>> BEGIN RECORD EXCERPTS

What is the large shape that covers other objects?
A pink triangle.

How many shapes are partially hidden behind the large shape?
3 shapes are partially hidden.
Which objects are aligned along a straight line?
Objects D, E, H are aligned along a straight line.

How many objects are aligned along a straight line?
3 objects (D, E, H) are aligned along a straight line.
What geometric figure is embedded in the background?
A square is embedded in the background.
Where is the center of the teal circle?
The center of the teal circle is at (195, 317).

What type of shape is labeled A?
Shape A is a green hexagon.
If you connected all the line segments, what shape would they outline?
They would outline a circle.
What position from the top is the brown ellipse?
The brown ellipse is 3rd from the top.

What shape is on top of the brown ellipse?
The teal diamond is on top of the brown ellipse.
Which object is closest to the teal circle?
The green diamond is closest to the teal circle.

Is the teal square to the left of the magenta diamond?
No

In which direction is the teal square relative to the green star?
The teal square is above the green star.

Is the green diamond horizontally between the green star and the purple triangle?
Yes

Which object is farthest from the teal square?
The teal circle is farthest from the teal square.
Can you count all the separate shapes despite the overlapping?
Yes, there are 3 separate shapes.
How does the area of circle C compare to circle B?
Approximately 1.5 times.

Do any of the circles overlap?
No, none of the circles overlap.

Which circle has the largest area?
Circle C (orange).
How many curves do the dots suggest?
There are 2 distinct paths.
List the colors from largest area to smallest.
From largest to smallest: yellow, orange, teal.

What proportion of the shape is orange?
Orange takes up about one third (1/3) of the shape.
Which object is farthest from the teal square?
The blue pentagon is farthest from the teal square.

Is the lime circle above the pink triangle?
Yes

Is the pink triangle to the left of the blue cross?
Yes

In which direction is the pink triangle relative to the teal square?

>> END RECORD EXCERPTS
>> BEGIN RECORD EXCERPTS

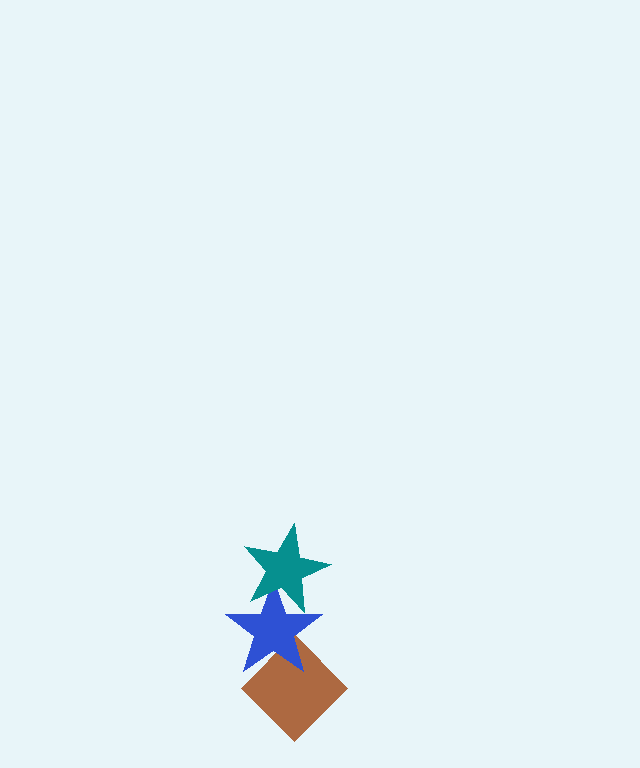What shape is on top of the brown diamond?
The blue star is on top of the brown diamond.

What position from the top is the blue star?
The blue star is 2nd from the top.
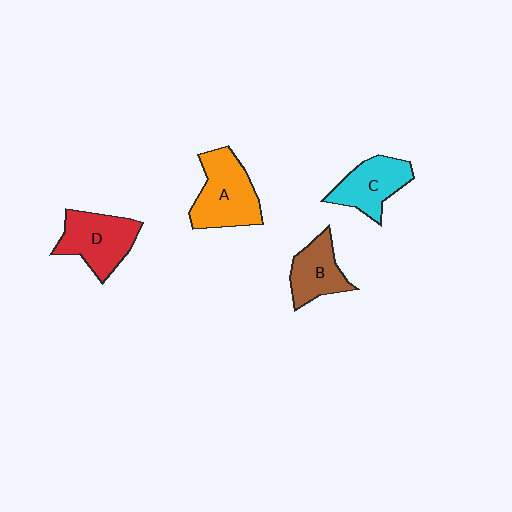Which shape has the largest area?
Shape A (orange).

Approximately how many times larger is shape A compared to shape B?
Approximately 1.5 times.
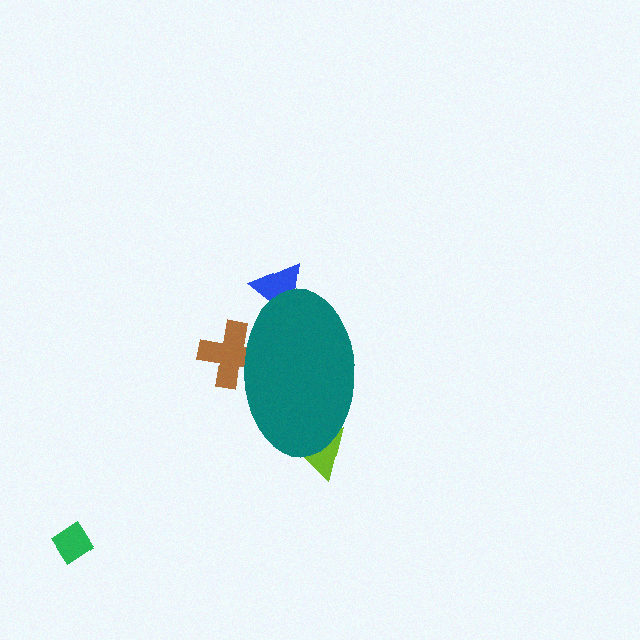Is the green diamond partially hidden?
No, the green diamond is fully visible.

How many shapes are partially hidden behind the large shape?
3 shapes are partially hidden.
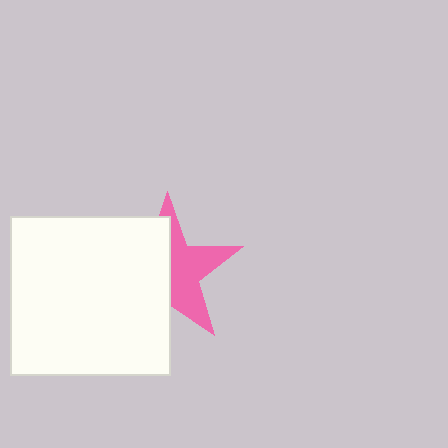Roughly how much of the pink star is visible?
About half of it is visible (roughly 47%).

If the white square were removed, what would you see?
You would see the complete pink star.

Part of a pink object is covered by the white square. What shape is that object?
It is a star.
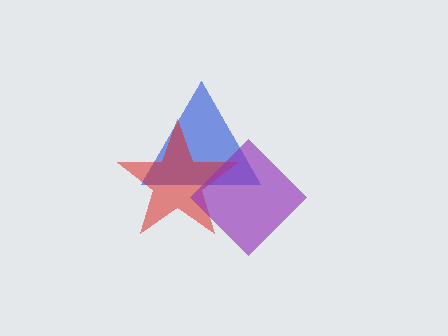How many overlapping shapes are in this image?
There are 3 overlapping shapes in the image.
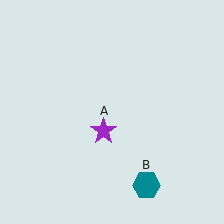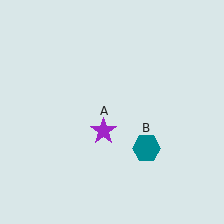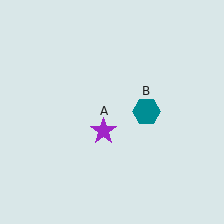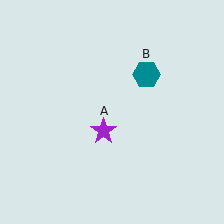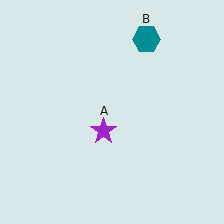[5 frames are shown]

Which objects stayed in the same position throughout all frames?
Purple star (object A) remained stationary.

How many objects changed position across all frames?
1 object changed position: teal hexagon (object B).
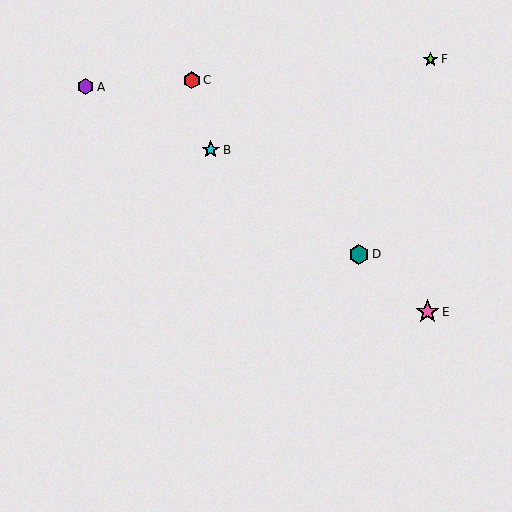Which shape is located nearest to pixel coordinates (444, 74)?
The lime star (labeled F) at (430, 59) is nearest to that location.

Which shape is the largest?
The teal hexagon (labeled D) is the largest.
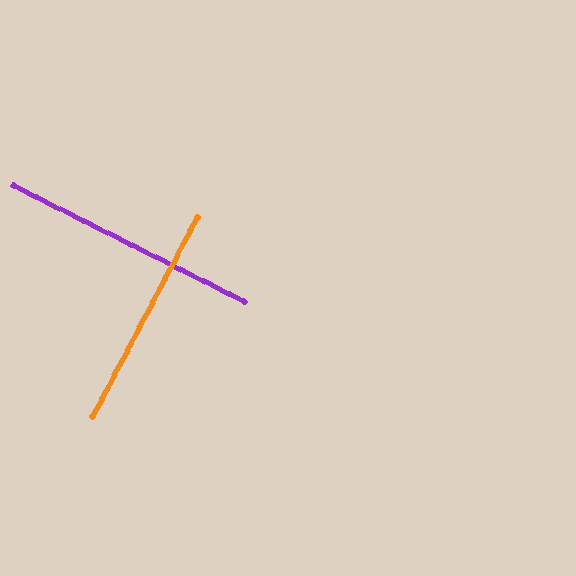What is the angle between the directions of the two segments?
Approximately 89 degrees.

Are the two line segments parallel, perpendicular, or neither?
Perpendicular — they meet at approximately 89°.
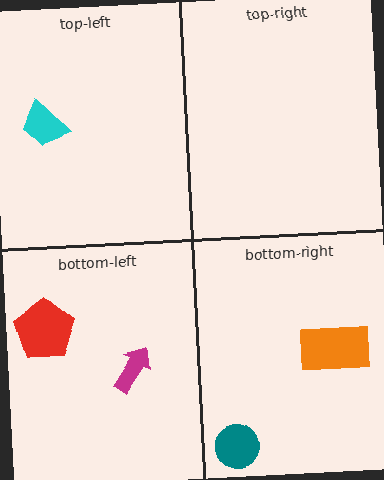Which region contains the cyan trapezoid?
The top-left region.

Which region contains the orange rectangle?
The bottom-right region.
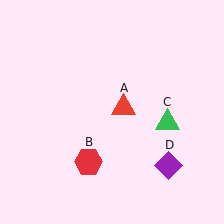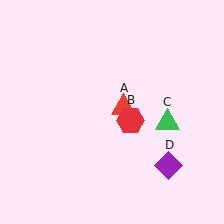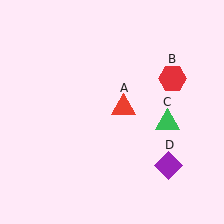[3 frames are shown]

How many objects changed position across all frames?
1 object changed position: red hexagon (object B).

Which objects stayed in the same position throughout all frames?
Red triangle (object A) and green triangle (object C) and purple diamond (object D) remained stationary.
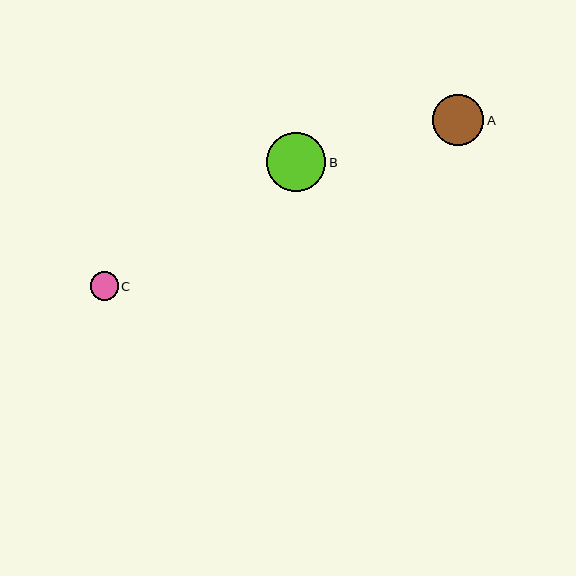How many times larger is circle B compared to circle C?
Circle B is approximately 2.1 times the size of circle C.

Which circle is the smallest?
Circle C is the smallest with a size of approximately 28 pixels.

>> END RECORD EXCERPTS

**WRITTEN INSTRUCTION**
Will you return exactly the lines above from the one with "If you connected" down to the one with "In which direction is the pink", counting both as part of the range?

**WORKED ANSWER**
If you connected all the line segments, what shape would they outline?
They would outline a circle.
What position from the top is the brown ellipse?
The brown ellipse is 3rd from the top.

What shape is on top of the brown ellipse?
The teal diamond is on top of the brown ellipse.
Which object is closest to the teal circle?
The green diamond is closest to the teal circle.

Is the teal square to the left of the magenta diamond?
No

In which direction is the teal square relative to the green star?
The teal square is above the green star.

Is the green diamond horizontally between the green star and the purple triangle?
Yes

Which object is farthest from the teal square?
The teal circle is farthest from the teal square.
Can you count all the separate shapes despite the overlapping?
Yes, there are 3 separate shapes.
How does the area of circle C compare to circle B?
Approximately 1.5 times.

Do any of the circles overlap?
No, none of the circles overlap.

Which circle has the largest area?
Circle C (orange).
How many curves do the dots suggest?
There are 2 distinct paths.
List the colors from largest area to smallest.
From largest to smallest: yellow, orange, teal.

What proportion of the shape is orange?
Orange takes up about one third (1/3) of the shape.
Which object is farthest from the teal square?
The blue pentagon is farthest from the teal square.

Is the lime circle above the pink triangle?
Yes

Is the pink triangle to the left of the blue cross?
Yes

In which direction is the pink triangle relative to the teal square?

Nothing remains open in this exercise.